» Aim of the task: Ignoring every picture, return the lines of the listing below word for word, from the line that holds "How many cells are teal?" through the line that holds "How many cells are yellow?".

» Data for the task:
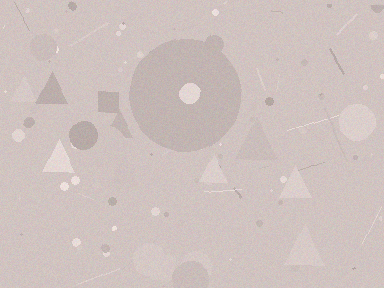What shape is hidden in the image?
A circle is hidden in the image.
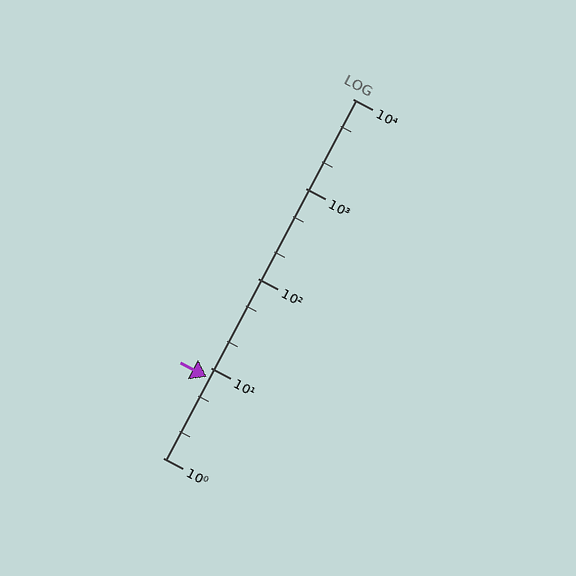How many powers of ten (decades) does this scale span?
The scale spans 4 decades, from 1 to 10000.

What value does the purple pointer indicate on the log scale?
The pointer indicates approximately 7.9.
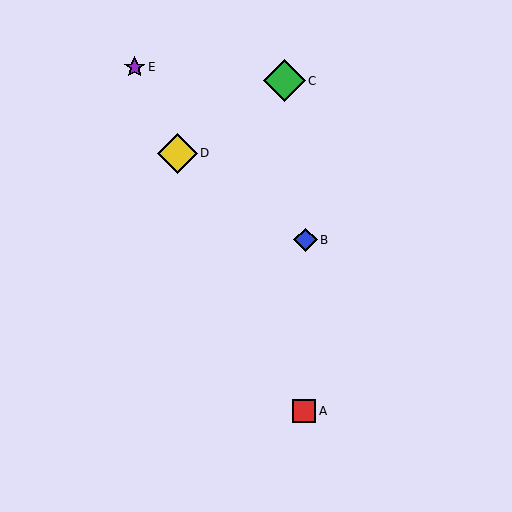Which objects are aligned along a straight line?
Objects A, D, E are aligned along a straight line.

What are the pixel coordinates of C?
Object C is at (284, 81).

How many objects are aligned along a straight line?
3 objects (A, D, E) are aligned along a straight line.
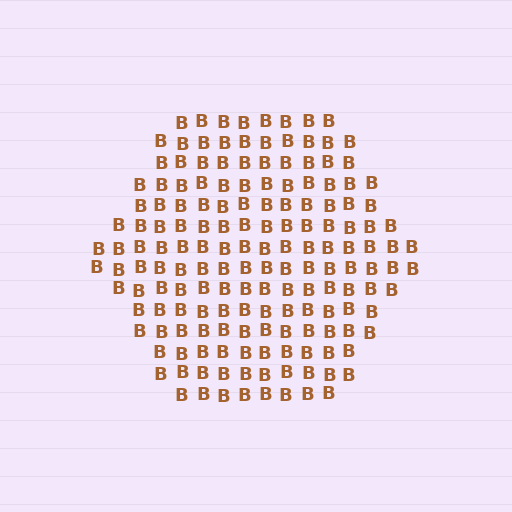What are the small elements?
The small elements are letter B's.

---

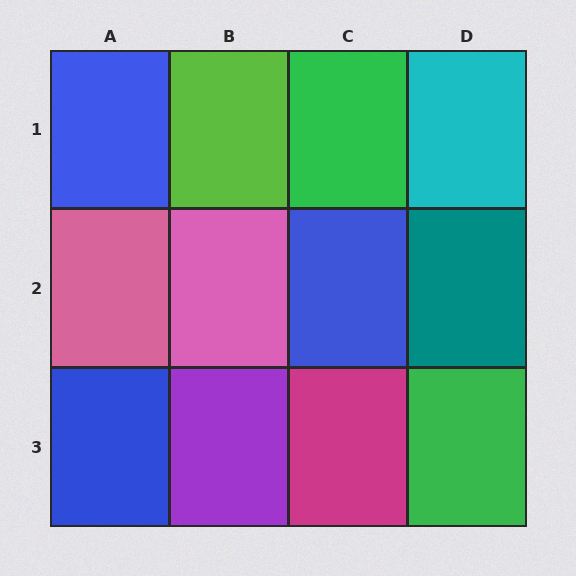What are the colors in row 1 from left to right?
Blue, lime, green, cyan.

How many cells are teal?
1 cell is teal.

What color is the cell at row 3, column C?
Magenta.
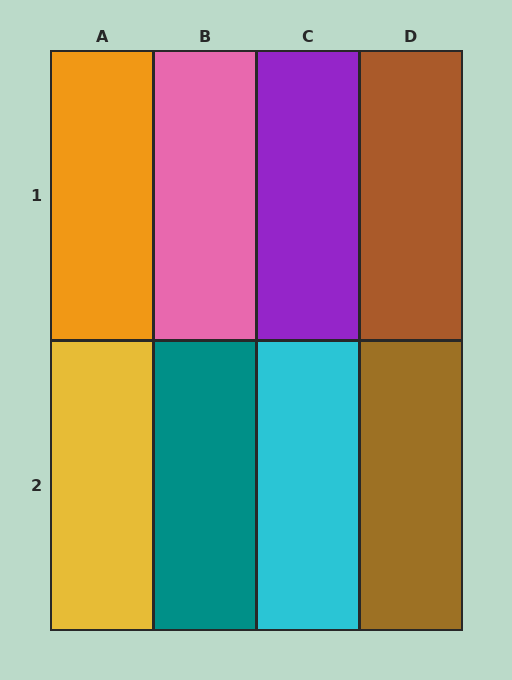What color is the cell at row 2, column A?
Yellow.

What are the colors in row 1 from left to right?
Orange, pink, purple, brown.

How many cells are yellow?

==

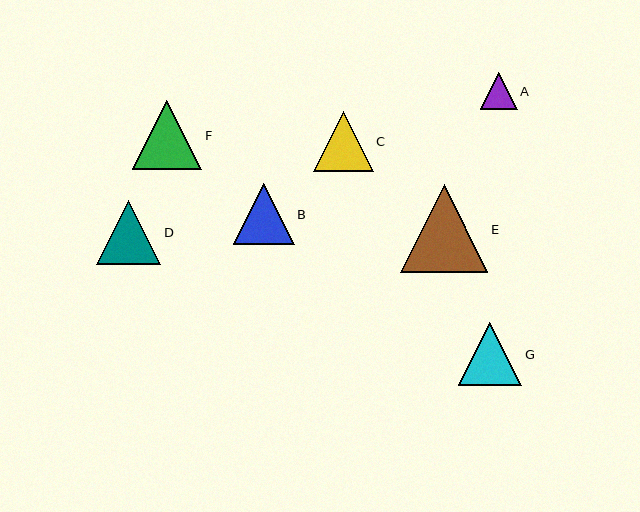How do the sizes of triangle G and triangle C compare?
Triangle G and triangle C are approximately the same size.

» Task solution:
How many cells are teal?
1 cell is teal.

What color is the cell at row 3, column C?
Magenta.
What color is the cell at row 2, column A?
Yellow.

What are the colors in row 1 from left to right?
Orange, pink, purple, brown.

How many cells are yellow?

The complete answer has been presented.